### WHAT IS EXPECTED
All the data should be repeated exactly. Any image in it is left out.
─── RECORDS PROVIDED ───
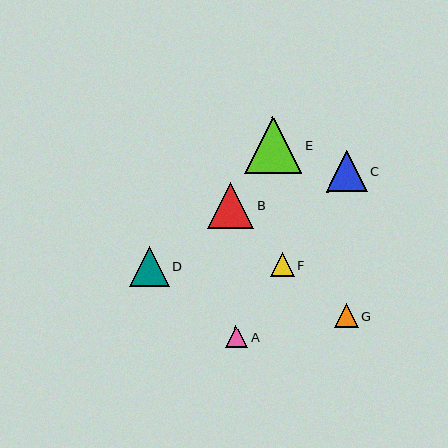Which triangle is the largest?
Triangle E is the largest with a size of approximately 58 pixels.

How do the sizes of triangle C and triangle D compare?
Triangle C and triangle D are approximately the same size.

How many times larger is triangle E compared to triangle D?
Triangle E is approximately 1.4 times the size of triangle D.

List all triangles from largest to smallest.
From largest to smallest: E, B, C, D, G, F, A.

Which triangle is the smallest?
Triangle A is the smallest with a size of approximately 22 pixels.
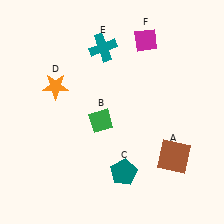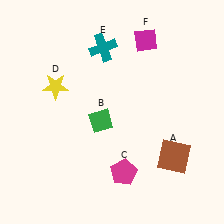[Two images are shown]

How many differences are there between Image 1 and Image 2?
There are 2 differences between the two images.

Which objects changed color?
C changed from teal to magenta. D changed from orange to yellow.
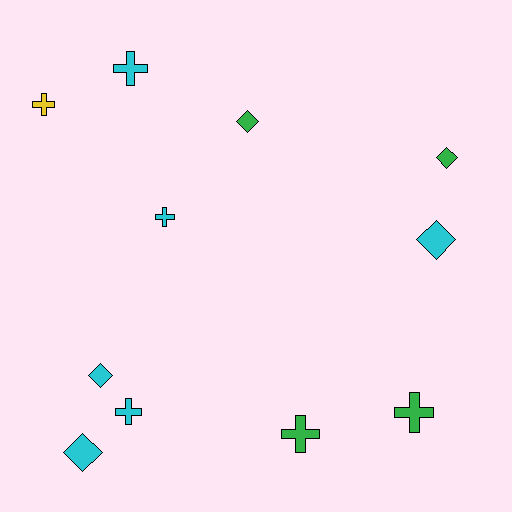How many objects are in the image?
There are 11 objects.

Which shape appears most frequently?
Cross, with 6 objects.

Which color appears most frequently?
Cyan, with 6 objects.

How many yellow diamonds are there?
There are no yellow diamonds.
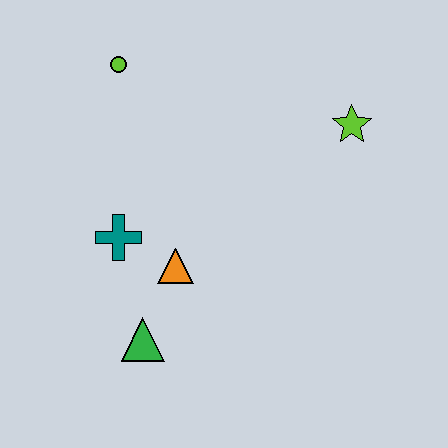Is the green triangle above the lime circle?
No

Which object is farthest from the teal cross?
The lime star is farthest from the teal cross.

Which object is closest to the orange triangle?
The teal cross is closest to the orange triangle.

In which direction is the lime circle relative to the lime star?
The lime circle is to the left of the lime star.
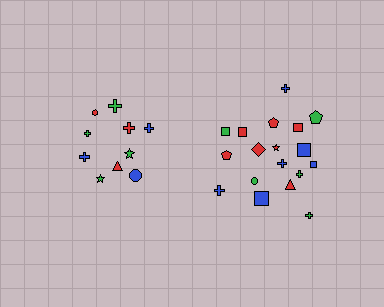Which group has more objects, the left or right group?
The right group.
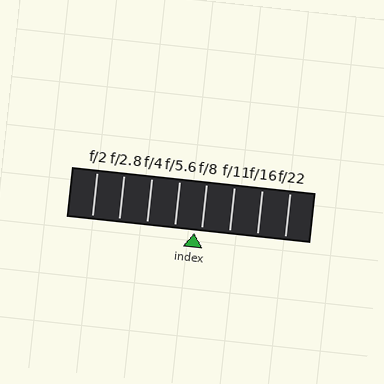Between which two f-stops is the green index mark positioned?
The index mark is between f/5.6 and f/8.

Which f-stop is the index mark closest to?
The index mark is closest to f/8.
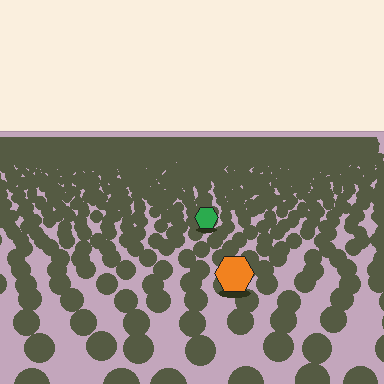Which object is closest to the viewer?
The orange hexagon is closest. The texture marks near it are larger and more spread out.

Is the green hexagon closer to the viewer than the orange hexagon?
No. The orange hexagon is closer — you can tell from the texture gradient: the ground texture is coarser near it.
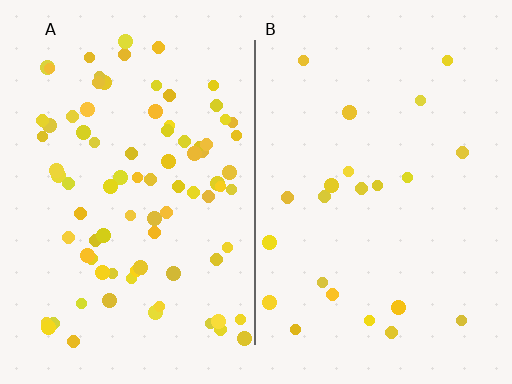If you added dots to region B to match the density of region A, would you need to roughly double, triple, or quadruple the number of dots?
Approximately quadruple.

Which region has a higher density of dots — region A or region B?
A (the left).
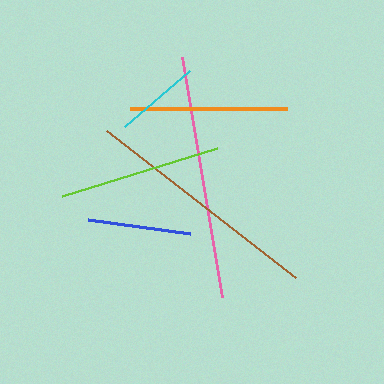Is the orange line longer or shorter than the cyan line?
The orange line is longer than the cyan line.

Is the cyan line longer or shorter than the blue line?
The blue line is longer than the cyan line.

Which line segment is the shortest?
The cyan line is the shortest at approximately 86 pixels.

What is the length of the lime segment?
The lime segment is approximately 162 pixels long.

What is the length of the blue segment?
The blue segment is approximately 103 pixels long.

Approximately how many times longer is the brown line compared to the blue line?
The brown line is approximately 2.3 times the length of the blue line.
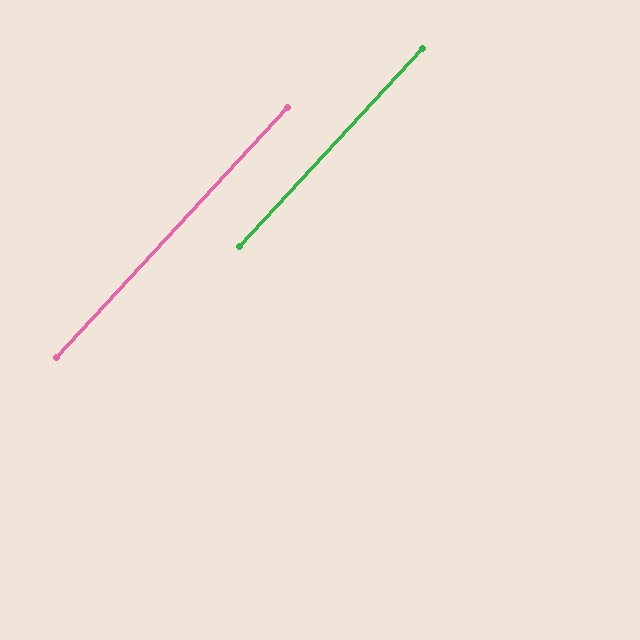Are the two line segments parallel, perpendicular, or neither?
Parallel — their directions differ by only 0.1°.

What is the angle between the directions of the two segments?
Approximately 0 degrees.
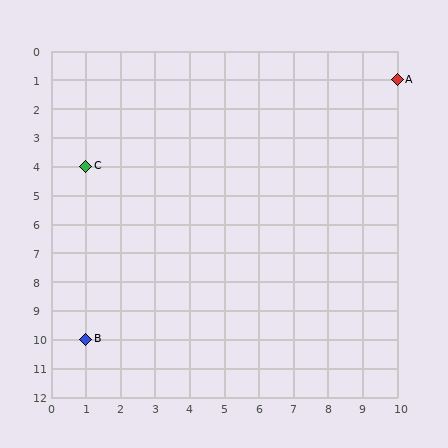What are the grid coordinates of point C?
Point C is at grid coordinates (1, 4).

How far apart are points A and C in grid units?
Points A and C are 9 columns and 3 rows apart (about 9.5 grid units diagonally).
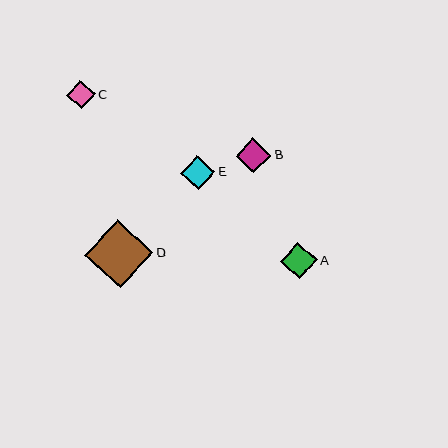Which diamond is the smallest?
Diamond C is the smallest with a size of approximately 28 pixels.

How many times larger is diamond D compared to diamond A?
Diamond D is approximately 1.9 times the size of diamond A.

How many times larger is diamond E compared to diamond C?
Diamond E is approximately 1.2 times the size of diamond C.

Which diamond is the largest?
Diamond D is the largest with a size of approximately 68 pixels.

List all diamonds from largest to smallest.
From largest to smallest: D, A, B, E, C.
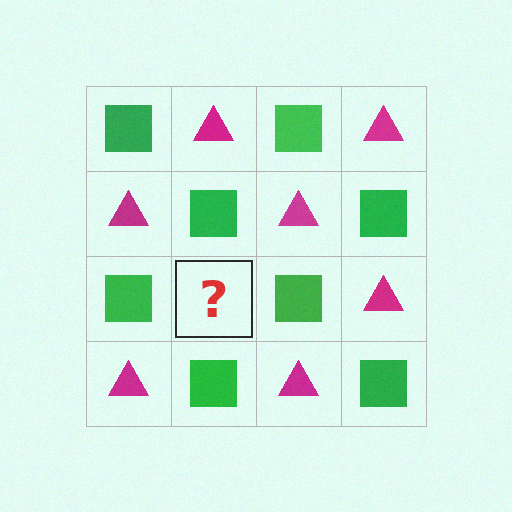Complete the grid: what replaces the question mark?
The question mark should be replaced with a magenta triangle.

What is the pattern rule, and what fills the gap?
The rule is that it alternates green square and magenta triangle in a checkerboard pattern. The gap should be filled with a magenta triangle.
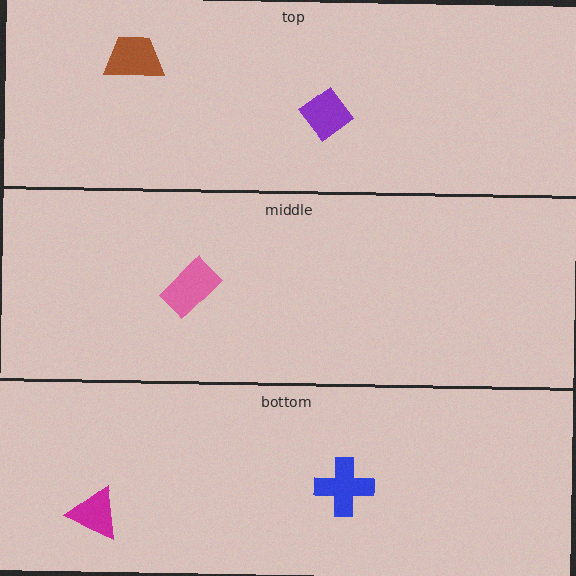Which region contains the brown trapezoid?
The top region.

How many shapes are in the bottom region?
2.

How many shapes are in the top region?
2.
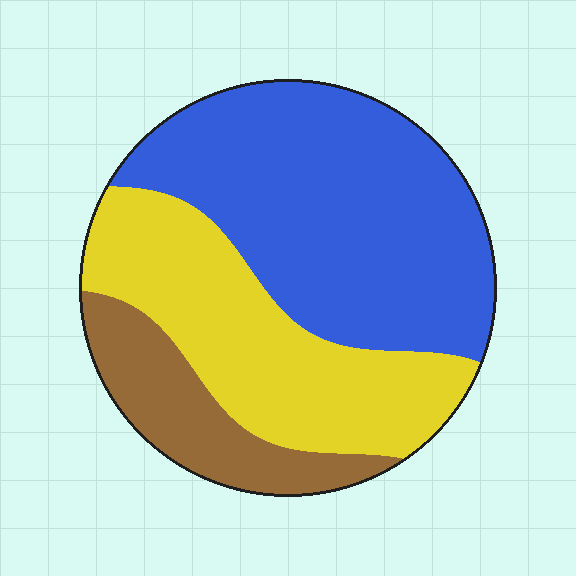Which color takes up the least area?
Brown, at roughly 15%.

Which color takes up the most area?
Blue, at roughly 50%.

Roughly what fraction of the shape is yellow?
Yellow covers 34% of the shape.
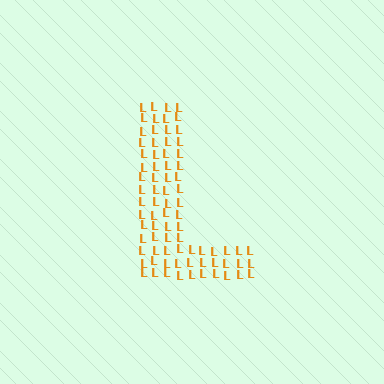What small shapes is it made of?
It is made of small letter L's.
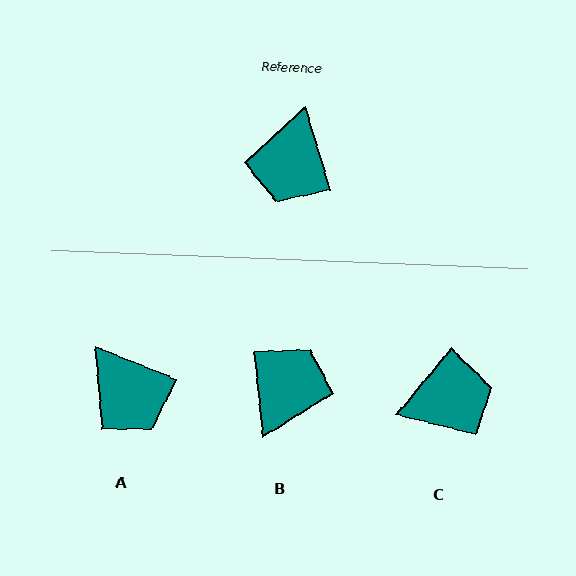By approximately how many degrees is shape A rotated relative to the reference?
Approximately 51 degrees counter-clockwise.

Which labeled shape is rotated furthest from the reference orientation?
B, about 169 degrees away.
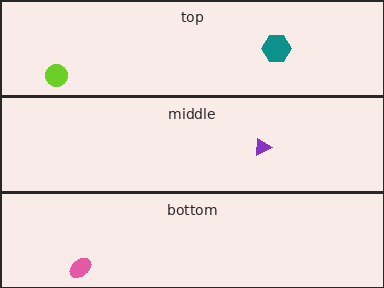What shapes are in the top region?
The lime circle, the teal hexagon.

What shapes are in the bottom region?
The pink ellipse.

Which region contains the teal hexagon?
The top region.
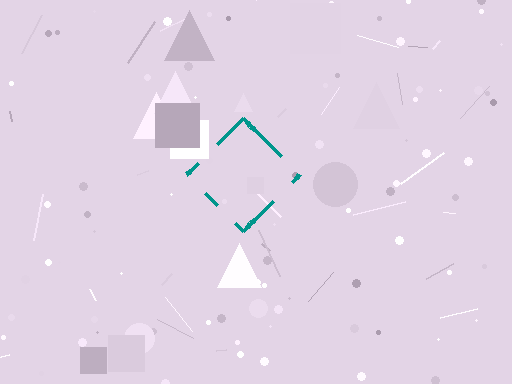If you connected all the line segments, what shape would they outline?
They would outline a diamond.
───
### ANSWER BELOW
Which triangle is the largest?
Triangle E is the largest with a size of approximately 58 pixels.

How do the sizes of triangle C and triangle D compare?
Triangle C and triangle D are approximately the same size.

How many times larger is triangle E compared to triangle D?
Triangle E is approximately 1.4 times the size of triangle D.

List all triangles from largest to smallest.
From largest to smallest: E, B, C, D, G, F, A.

Which triangle is the smallest?
Triangle A is the smallest with a size of approximately 22 pixels.
[Two images are shown]

How many differences are there between Image 1 and Image 2?
There are 2 differences between the two images.

Which objects changed color?
C changed from teal to magenta. D changed from orange to yellow.
How many objects are in the image?
There are 11 objects.

Which shape appears most frequently?
Cross, with 6 objects.

Which color appears most frequently?
Cyan, with 6 objects.

How many yellow diamonds are there?
There are no yellow diamonds.
Is the green triangle above the lime circle?
No

Which object is farthest from the teal cross?
The lime star is farthest from the teal cross.

Which object is closest to the orange triangle?
The teal cross is closest to the orange triangle.

In which direction is the lime circle relative to the lime star?
The lime circle is to the left of the lime star.
Which group has more objects, the left or right group?
The right group.
Between which two f-stops is the green index mark positioned?
The index mark is between f/5.6 and f/8.

Which f-stop is the index mark closest to?
The index mark is closest to f/8.
Which object is closest to the viewer?
The orange hexagon is closest. The texture marks near it are larger and more spread out.

Is the green hexagon closer to the viewer than the orange hexagon?
No. The orange hexagon is closer — you can tell from the texture gradient: the ground texture is coarser near it.
If you added dots to region B to match the density of region A, would you need to roughly double, triple, or quadruple the number of dots?
Approximately quadruple.

Which region has a higher density of dots — region A or region B?
A (the left).
Is the orange line longer or shorter than the cyan line?
The orange line is longer than the cyan line.

Is the cyan line longer or shorter than the blue line?
The blue line is longer than the cyan line.

Which line segment is the shortest?
The cyan line is the shortest at approximately 86 pixels.

What is the length of the lime segment?
The lime segment is approximately 162 pixels long.

What is the length of the blue segment?
The blue segment is approximately 103 pixels long.

Approximately how many times longer is the brown line compared to the blue line?
The brown line is approximately 2.3 times the length of the blue line.
Are the two line segments parallel, perpendicular, or neither?
Parallel — their directions differ by only 0.1°.

What is the angle between the directions of the two segments?
Approximately 0 degrees.
What are the grid coordinates of point C?
Point C is at grid coordinates (1, 4).

How far apart are points A and C in grid units?
Points A and C are 9 columns and 3 rows apart (about 9.5 grid units diagonally).
Which diamond is the smallest?
Diamond C is the smallest with a size of approximately 28 pixels.

How many times larger is diamond D compared to diamond A?
Diamond D is approximately 1.9 times the size of diamond A.

How many times larger is diamond E compared to diamond C?
Diamond E is approximately 1.2 times the size of diamond C.

Which diamond is the largest?
Diamond D is the largest with a size of approximately 68 pixels.

List all diamonds from largest to smallest.
From largest to smallest: D, A, B, E, C.
Complete the grid: what replaces the question mark?
The question mark should be replaced with a magenta triangle.

What is the pattern rule, and what fills the gap?
The rule is that it alternates green square and magenta triangle in a checkerboard pattern. The gap should be filled with a magenta triangle.
Which region contains the brown trapezoid?
The top region.

How many shapes are in the bottom region?
2.

How many shapes are in the top region?
2.
Which color takes up the least area?
Brown, at roughly 15%.

Which color takes up the most area?
Blue, at roughly 50%.

Roughly what fraction of the shape is yellow?
Yellow covers 34% of the shape.
What small shapes is it made of?
It is made of small letter L's.
By approximately how many degrees is shape A rotated relative to the reference?
Approximately 51 degrees counter-clockwise.

Which labeled shape is rotated furthest from the reference orientation?
B, about 169 degrees away.
What shapes are in the top region?
The lime circle, the teal hexagon.

What shapes are in the bottom region?
The pink ellipse.

Which region contains the teal hexagon?
The top region.
If you connected all the line segments, what shape would they outline?
They would outline a diamond.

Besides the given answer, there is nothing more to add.